## GIVEN PROBLEM
Each record below should be output verbatim, without pictures.

******

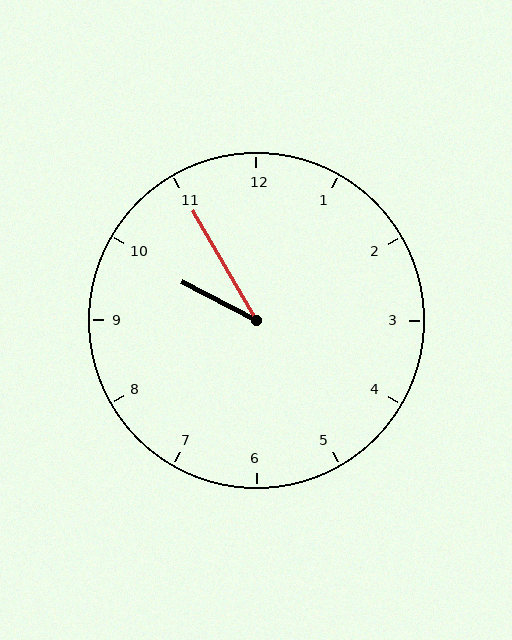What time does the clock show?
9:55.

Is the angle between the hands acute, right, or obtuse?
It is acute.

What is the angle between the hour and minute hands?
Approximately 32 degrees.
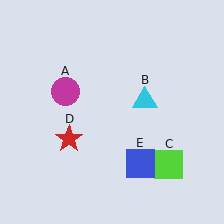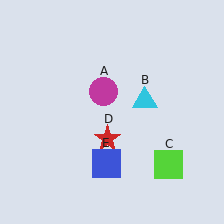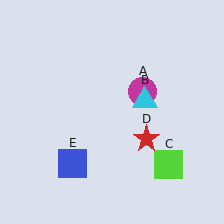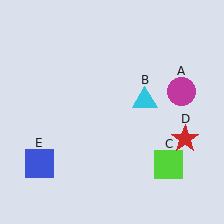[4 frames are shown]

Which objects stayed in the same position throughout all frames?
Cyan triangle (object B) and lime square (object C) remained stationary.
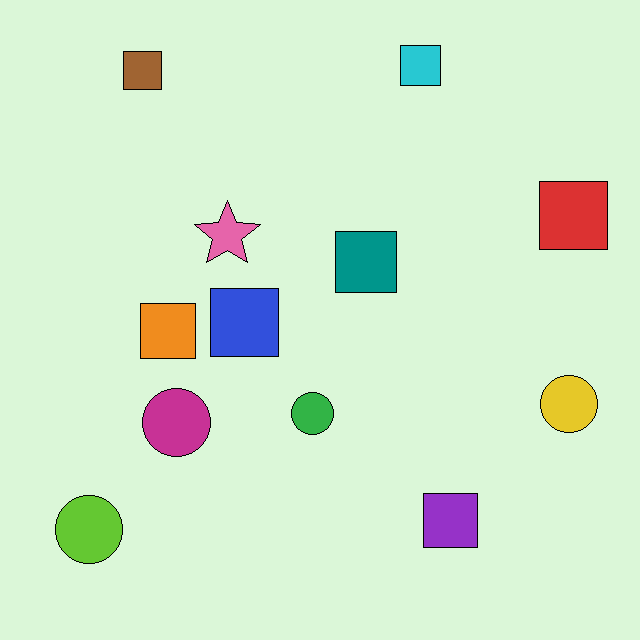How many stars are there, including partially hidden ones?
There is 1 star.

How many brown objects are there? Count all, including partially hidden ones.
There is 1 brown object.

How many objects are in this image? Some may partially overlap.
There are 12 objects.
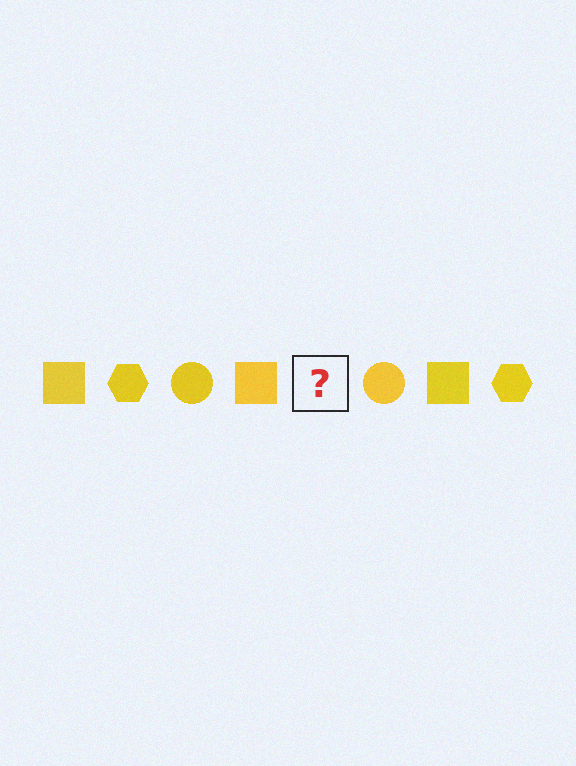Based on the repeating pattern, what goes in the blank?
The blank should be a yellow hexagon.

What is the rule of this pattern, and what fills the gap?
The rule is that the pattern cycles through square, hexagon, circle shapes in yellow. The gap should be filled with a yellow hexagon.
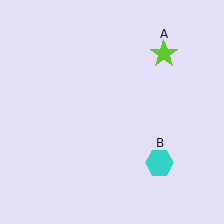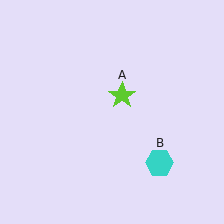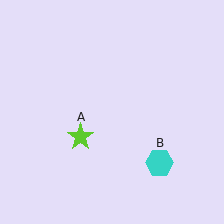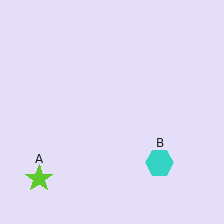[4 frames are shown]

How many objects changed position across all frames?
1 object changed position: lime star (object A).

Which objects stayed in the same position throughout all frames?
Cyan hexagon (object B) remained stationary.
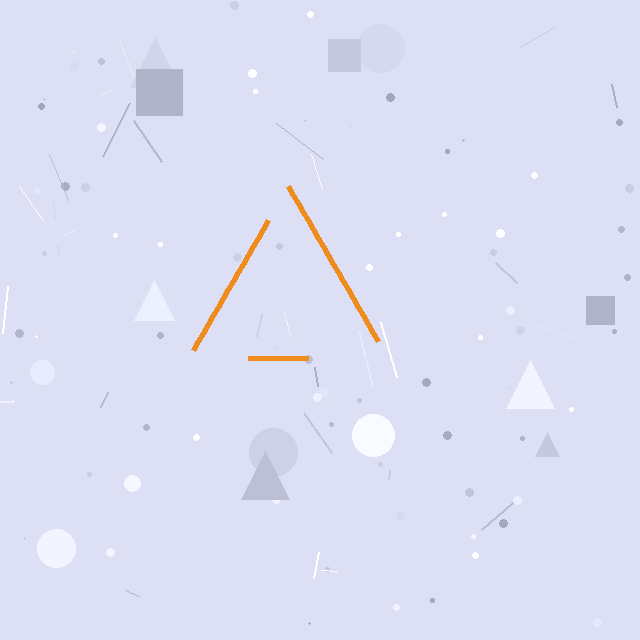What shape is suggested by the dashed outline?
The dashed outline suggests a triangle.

******

## TASK ANSWER
What time does the clock show?
9:55.

Is the angle between the hands acute, right, or obtuse?
It is acute.

What is the angle between the hour and minute hands?
Approximately 32 degrees.
[4 frames are shown]

Which objects stayed in the same position throughout all frames?
Cyan triangle (object B) and lime square (object C) remained stationary.
How many stars are there, including partially hidden ones?
There is 1 star.

How many brown objects are there? Count all, including partially hidden ones.
There is 1 brown object.

How many objects are in this image? Some may partially overlap.
There are 12 objects.
Based on the repeating pattern, what goes in the blank?
The blank should be a yellow hexagon.

What is the rule of this pattern, and what fills the gap?
The rule is that the pattern cycles through square, hexagon, circle shapes in yellow. The gap should be filled with a yellow hexagon.
[4 frames are shown]

How many objects changed position across all frames?
1 object changed position: lime star (object A).

Which objects stayed in the same position throughout all frames?
Cyan hexagon (object B) remained stationary.
What shape is suggested by the dashed outline?
The dashed outline suggests a triangle.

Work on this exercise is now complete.